Given instruction
In your copy, reproduce the entries exactly as they are, minus the images.

Dataset

= = = = =

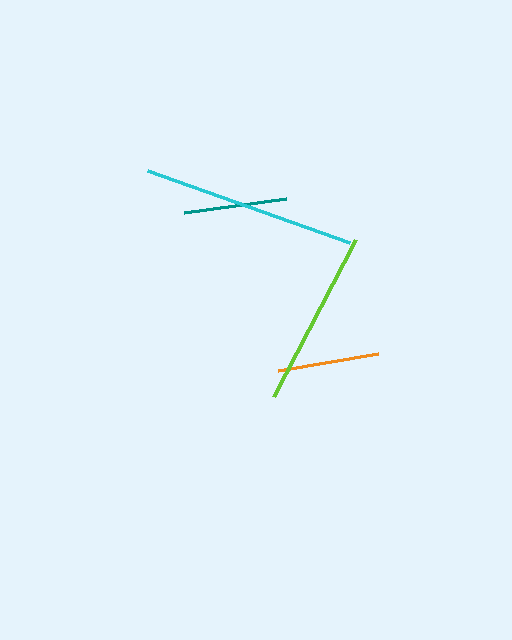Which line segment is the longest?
The cyan line is the longest at approximately 215 pixels.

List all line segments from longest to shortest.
From longest to shortest: cyan, lime, teal and orange (about equal).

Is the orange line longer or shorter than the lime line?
The lime line is longer than the orange line.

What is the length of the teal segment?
The teal segment is approximately 103 pixels long.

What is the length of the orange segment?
The orange segment is approximately 102 pixels long.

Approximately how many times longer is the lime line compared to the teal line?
The lime line is approximately 1.7 times the length of the teal line.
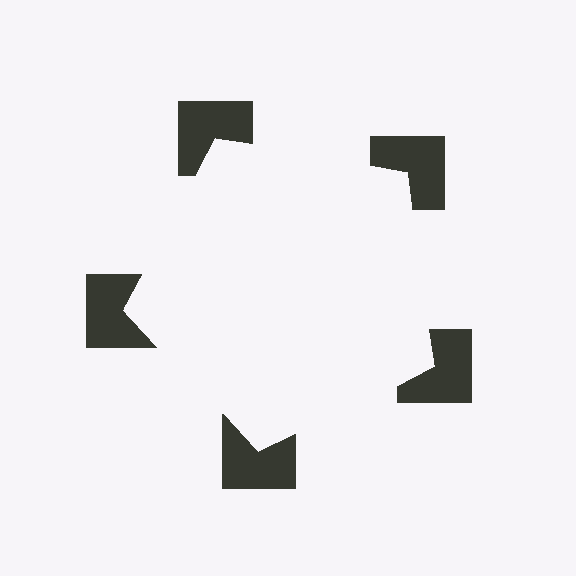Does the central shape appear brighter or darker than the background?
It typically appears slightly brighter than the background, even though no actual brightness change is drawn.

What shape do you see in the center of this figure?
An illusory pentagon — its edges are inferred from the aligned wedge cuts in the notched squares, not physically drawn.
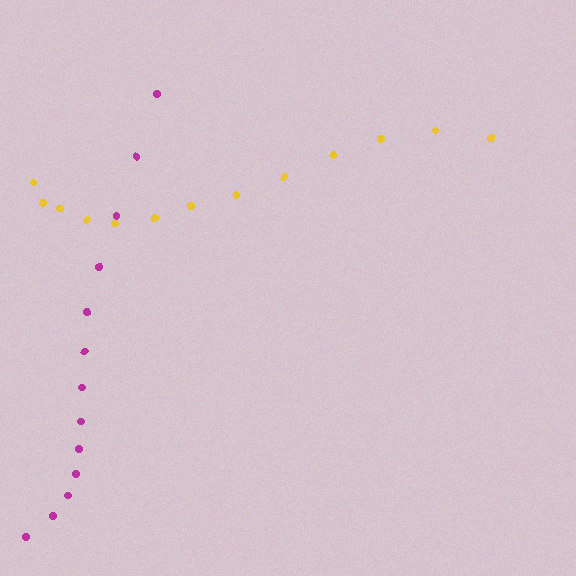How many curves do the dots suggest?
There are 2 distinct paths.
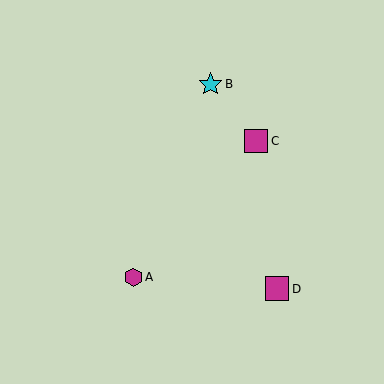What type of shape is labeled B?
Shape B is a cyan star.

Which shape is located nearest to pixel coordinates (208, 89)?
The cyan star (labeled B) at (210, 84) is nearest to that location.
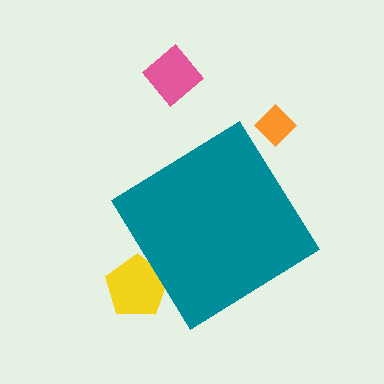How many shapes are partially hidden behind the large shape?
1 shape is partially hidden.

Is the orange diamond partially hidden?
No, the orange diamond is fully visible.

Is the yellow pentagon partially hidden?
Yes, the yellow pentagon is partially hidden behind the teal diamond.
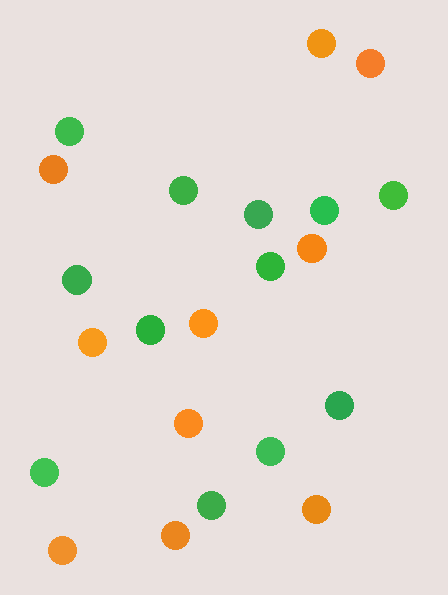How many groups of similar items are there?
There are 2 groups: one group of green circles (12) and one group of orange circles (10).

= = = = =

Answer for this exercise
Which line segment is the longest?
The cyan line is the longest at approximately 215 pixels.

List all line segments from longest to shortest.
From longest to shortest: cyan, lime, teal and orange (about equal).

Is the orange line longer or shorter than the lime line?
The lime line is longer than the orange line.

What is the length of the teal segment?
The teal segment is approximately 103 pixels long.

What is the length of the orange segment?
The orange segment is approximately 102 pixels long.

Approximately how many times longer is the lime line compared to the teal line?
The lime line is approximately 1.7 times the length of the teal line.
Does the central shape appear brighter or darker than the background?
It typically appears slightly brighter than the background, even though no actual brightness change is drawn.

What shape do you see in the center of this figure?
An illusory pentagon — its edges are inferred from the aligned wedge cuts in the notched squares, not physically drawn.
How many curves do the dots suggest?
There are 2 distinct paths.
What type of shape is labeled B?
Shape B is a cyan star.

Which shape is located nearest to pixel coordinates (208, 89)?
The cyan star (labeled B) at (210, 84) is nearest to that location.
How many shapes are partially hidden behind the large shape?
1 shape is partially hidden.

Is the orange diamond partially hidden?
No, the orange diamond is fully visible.

Is the yellow pentagon partially hidden?
Yes, the yellow pentagon is partially hidden behind the teal diamond.
How many groups of similar items are there?
There are 2 groups: one group of green circles (12) and one group of orange circles (10).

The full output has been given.